MATERIAL FOR THE TASK »
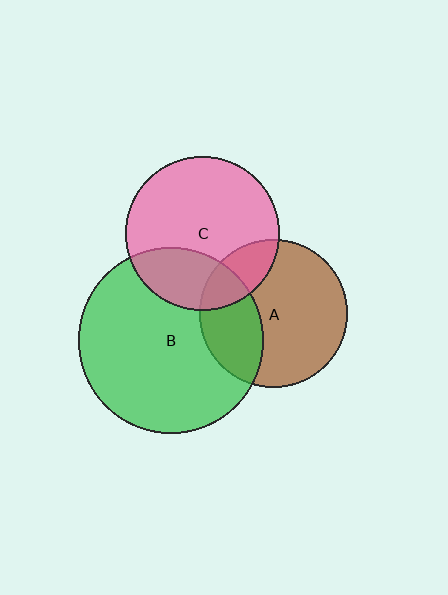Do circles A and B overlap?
Yes.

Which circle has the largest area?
Circle B (green).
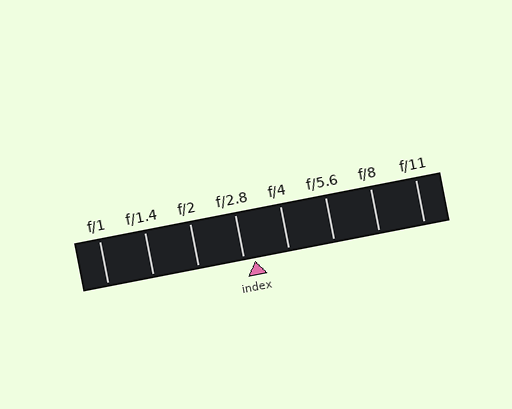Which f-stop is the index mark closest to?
The index mark is closest to f/2.8.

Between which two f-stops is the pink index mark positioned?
The index mark is between f/2.8 and f/4.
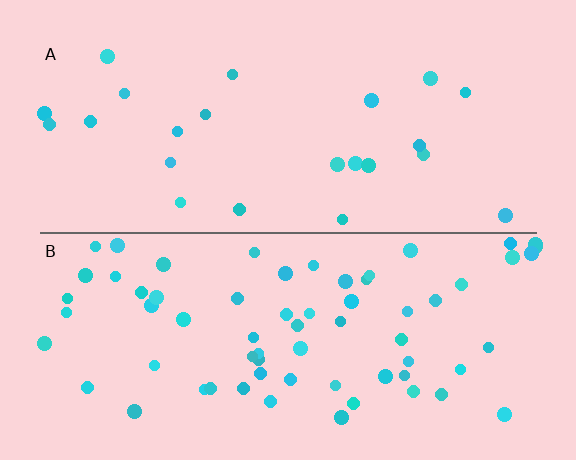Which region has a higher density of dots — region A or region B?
B (the bottom).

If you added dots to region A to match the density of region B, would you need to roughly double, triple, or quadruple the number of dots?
Approximately triple.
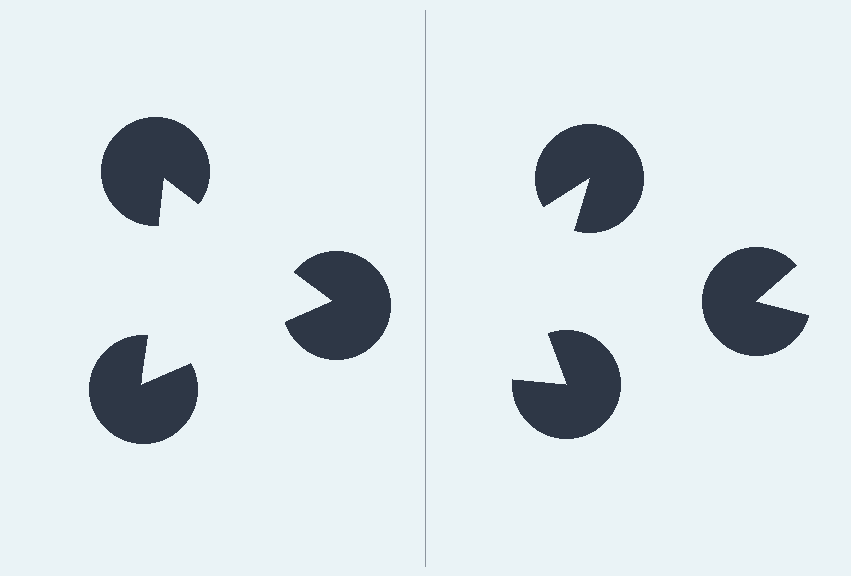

WHAT THIS TASK INVOLVES »
Print out every entry above without changing a word, and leave out the pictures.

TASK OUTPUT »
Do circles A and B overlap?
Yes.

Which circle has the largest area?
Circle B (green).
Which f-stop is the index mark closest to?
The index mark is closest to f/2.8.

Between which two f-stops is the pink index mark positioned?
The index mark is between f/2.8 and f/4.
Which region has a higher density of dots — region A or region B?
B (the bottom).

If you added dots to region A to match the density of region B, would you need to roughly double, triple, or quadruple the number of dots?
Approximately triple.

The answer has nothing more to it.